## Given exercise
Word for word, quote all of the material, omitting the pictures.

Records about rendered figures
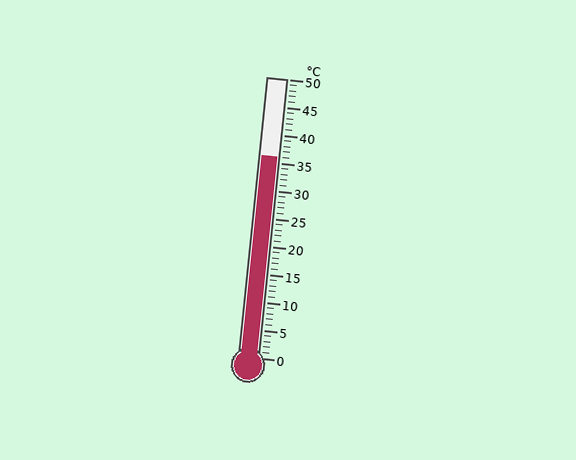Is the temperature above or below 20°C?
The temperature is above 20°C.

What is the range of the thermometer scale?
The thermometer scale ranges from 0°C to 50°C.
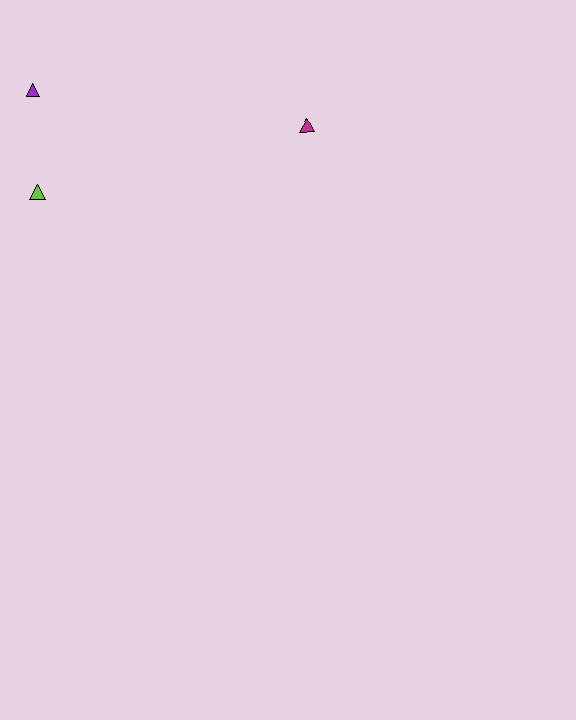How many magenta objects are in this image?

## Answer to the problem
Is the temperature above or below 20°C?
The temperature is above 20°C.

What is the range of the thermometer scale?
The thermometer scale ranges from 0°C to 50°C.
How many magenta objects are in this image?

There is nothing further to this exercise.